(Dataset items about geometric figures)
————
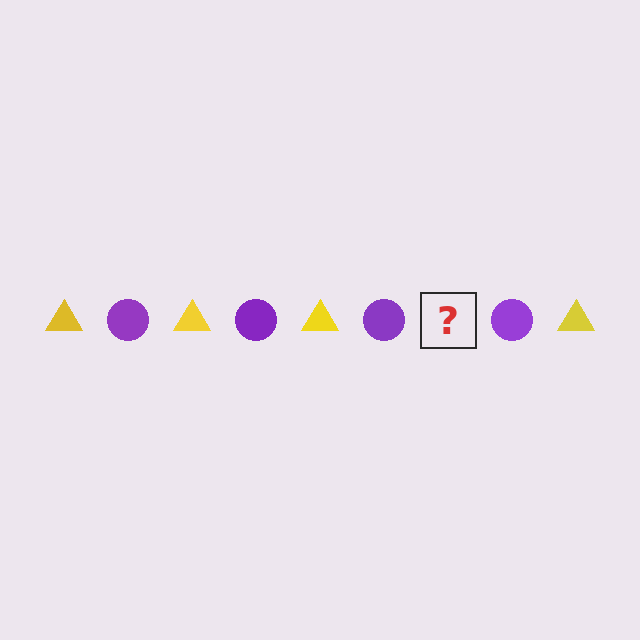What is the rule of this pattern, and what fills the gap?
The rule is that the pattern alternates between yellow triangle and purple circle. The gap should be filled with a yellow triangle.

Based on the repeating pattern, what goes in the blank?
The blank should be a yellow triangle.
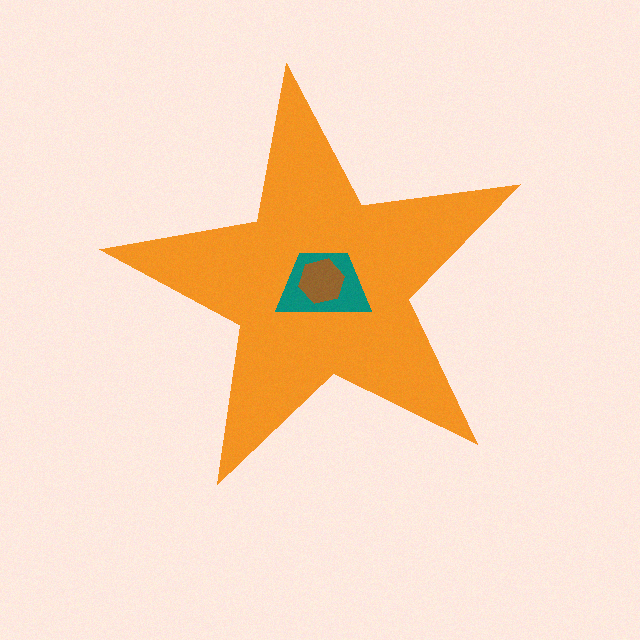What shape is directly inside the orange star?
The teal trapezoid.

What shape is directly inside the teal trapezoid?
The brown hexagon.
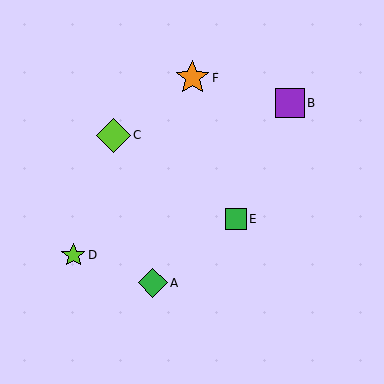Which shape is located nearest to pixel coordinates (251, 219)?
The green square (labeled E) at (236, 219) is nearest to that location.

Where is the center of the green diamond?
The center of the green diamond is at (153, 283).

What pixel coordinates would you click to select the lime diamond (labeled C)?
Click at (113, 135) to select the lime diamond C.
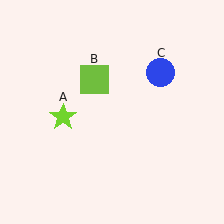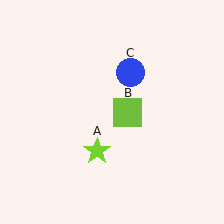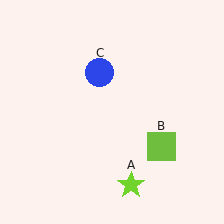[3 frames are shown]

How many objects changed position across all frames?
3 objects changed position: lime star (object A), lime square (object B), blue circle (object C).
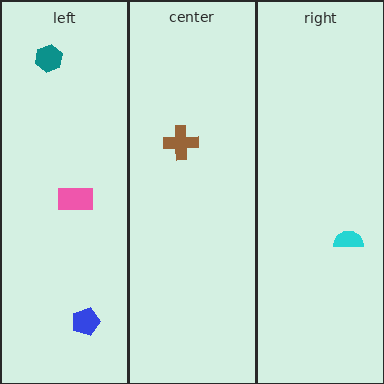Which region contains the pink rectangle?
The left region.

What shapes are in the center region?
The brown cross.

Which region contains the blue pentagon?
The left region.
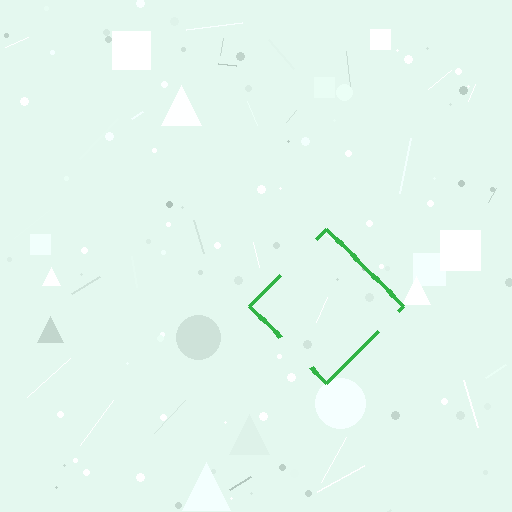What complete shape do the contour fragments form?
The contour fragments form a diamond.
————
• Aim of the exercise:
Your task is to set down exactly the lines that run from the line holding "Which region contains the blue pentagon?" through the close of the entries, including both ends. Pictures stay out.

• Correct response:
Which region contains the blue pentagon?
The left region.
What complete shape do the contour fragments form?
The contour fragments form a diamond.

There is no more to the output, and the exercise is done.